What is being asked — Would you repeat the lines from the one with "What is the full" through the final line, both included, and nothing else? No pictures belong in the copy.

◆ ◆ ◆ ◆ ◆

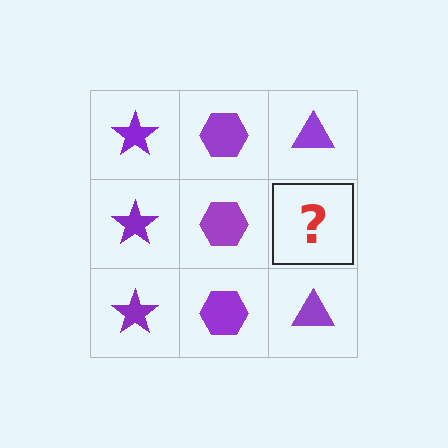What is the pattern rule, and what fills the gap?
The rule is that each column has a consistent shape. The gap should be filled with a purple triangle.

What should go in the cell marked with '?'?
The missing cell should contain a purple triangle.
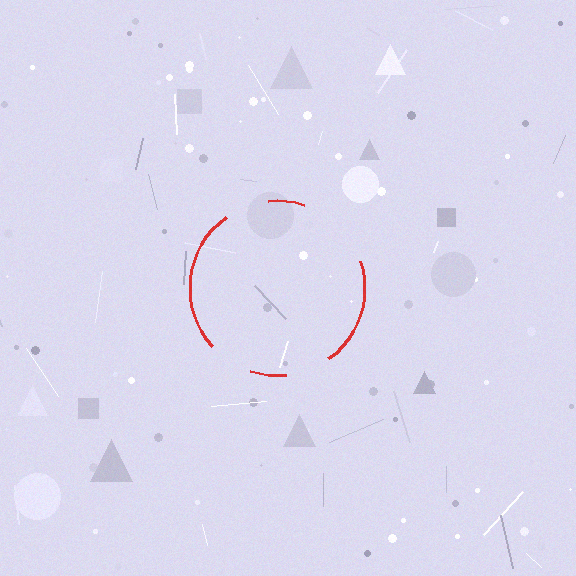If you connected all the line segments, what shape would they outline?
They would outline a circle.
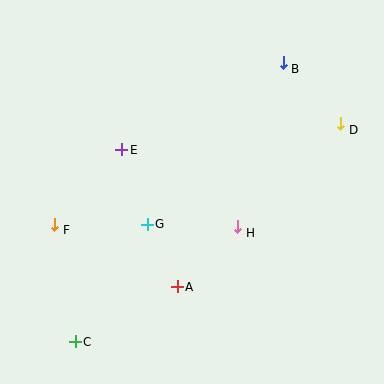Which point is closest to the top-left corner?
Point E is closest to the top-left corner.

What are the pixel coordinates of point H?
Point H is at (238, 233).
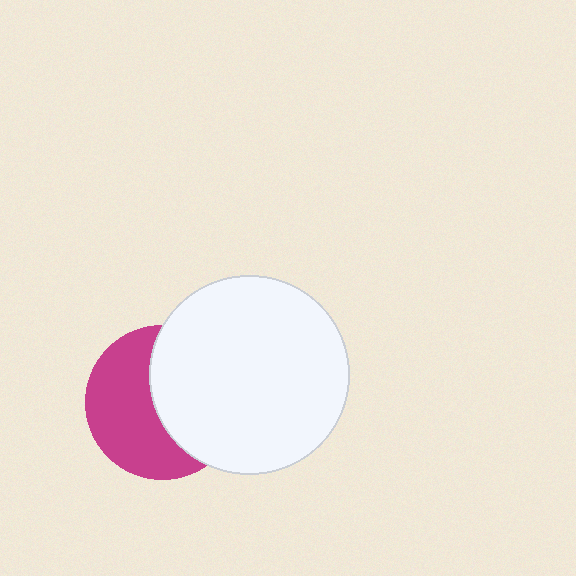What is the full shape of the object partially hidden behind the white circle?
The partially hidden object is a magenta circle.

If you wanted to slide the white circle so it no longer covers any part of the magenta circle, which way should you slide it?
Slide it right — that is the most direct way to separate the two shapes.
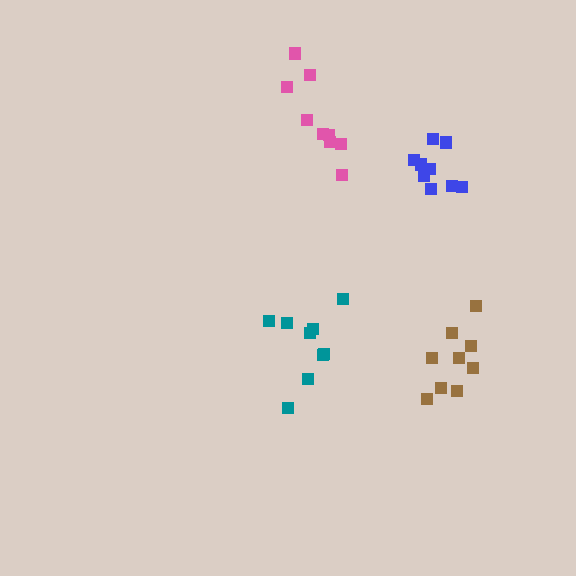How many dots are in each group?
Group 1: 9 dots, Group 2: 9 dots, Group 3: 9 dots, Group 4: 9 dots (36 total).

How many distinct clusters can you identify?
There are 4 distinct clusters.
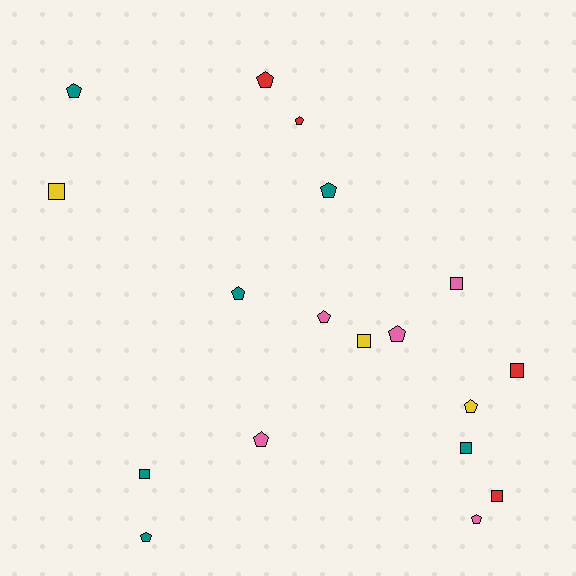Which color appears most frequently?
Teal, with 6 objects.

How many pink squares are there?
There is 1 pink square.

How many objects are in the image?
There are 18 objects.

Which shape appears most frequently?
Pentagon, with 11 objects.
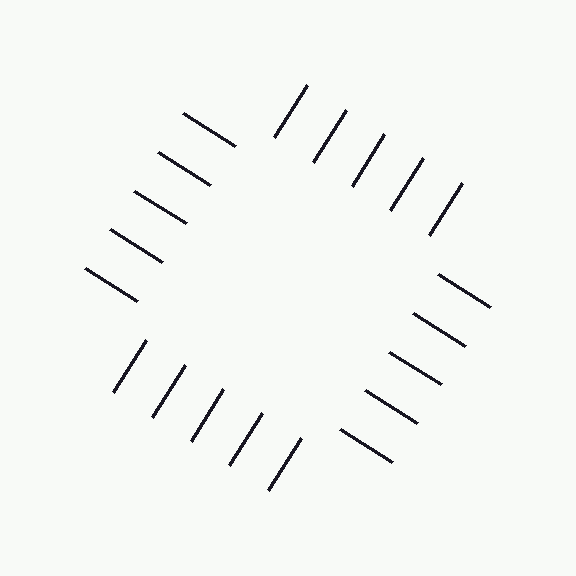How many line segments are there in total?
20 — 5 along each of the 4 edges.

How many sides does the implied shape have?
4 sides — the line-ends trace a square.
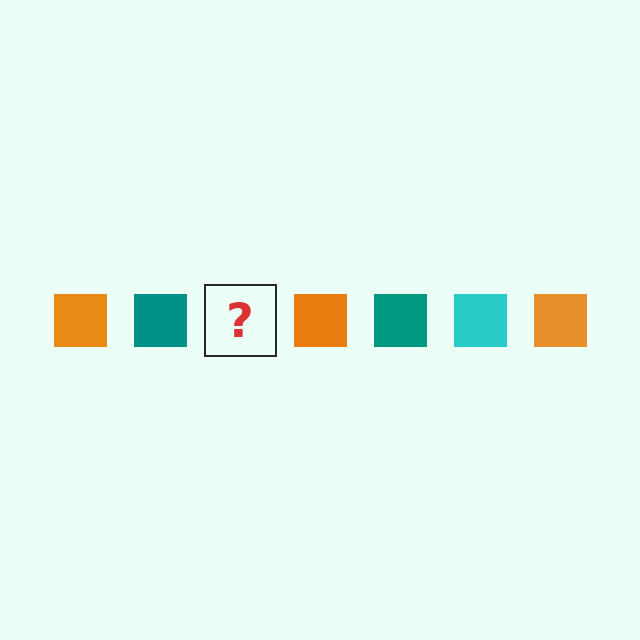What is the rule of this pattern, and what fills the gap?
The rule is that the pattern cycles through orange, teal, cyan squares. The gap should be filled with a cyan square.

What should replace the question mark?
The question mark should be replaced with a cyan square.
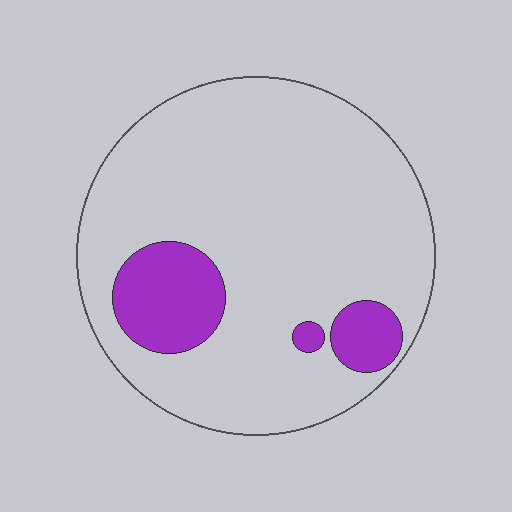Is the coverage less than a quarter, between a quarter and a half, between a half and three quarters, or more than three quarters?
Less than a quarter.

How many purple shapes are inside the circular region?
3.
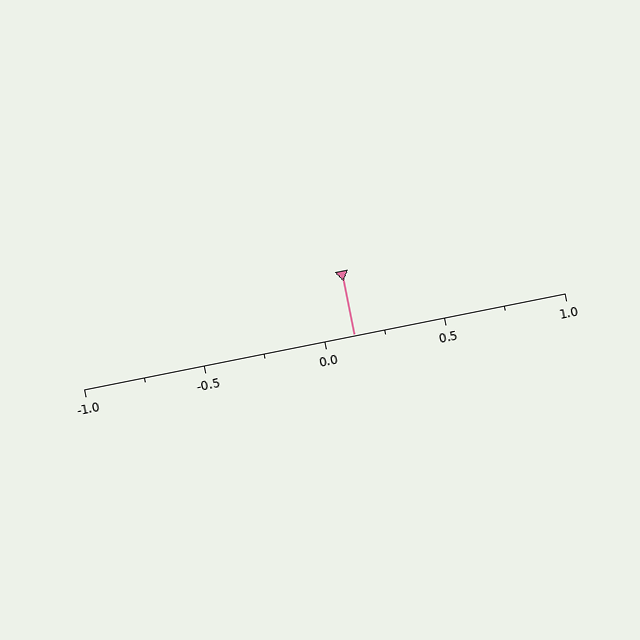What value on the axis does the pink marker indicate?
The marker indicates approximately 0.12.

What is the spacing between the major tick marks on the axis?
The major ticks are spaced 0.5 apart.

◆ ◆ ◆ ◆ ◆

Output below —
What is the full shape of the object partially hidden behind the white circle?
The partially hidden object is a magenta circle.

If you wanted to slide the white circle so it no longer covers any part of the magenta circle, which way should you slide it?
Slide it right — that is the most direct way to separate the two shapes.
How many dots are in each group?
Group 1: 9 dots, Group 2: 9 dots, Group 3: 9 dots, Group 4: 9 dots (36 total).

How many distinct clusters can you identify?
There are 4 distinct clusters.
Which color appears most frequently?
Teal, with 6 objects.

How many pink squares are there?
There is 1 pink square.

How many objects are in the image?
There are 18 objects.

Which shape appears most frequently?
Pentagon, with 11 objects.
How many line segments are there in total?
20 — 5 along each of the 4 edges.

How many sides does the implied shape have?
4 sides — the line-ends trace a square.
What is the rule of this pattern, and what fills the gap?
The rule is that the pattern cycles through orange, teal, cyan squares. The gap should be filled with a cyan square.

What should replace the question mark?
The question mark should be replaced with a cyan square.
Is the coverage less than a quarter, between a quarter and a half, between a half and three quarters, or more than three quarters?
Less than a quarter.

How many purple shapes are inside the circular region?
3.
What value on the axis does the pink marker indicate?
The marker indicates approximately 0.12.

What is the spacing between the major tick marks on the axis?
The major ticks are spaced 0.5 apart.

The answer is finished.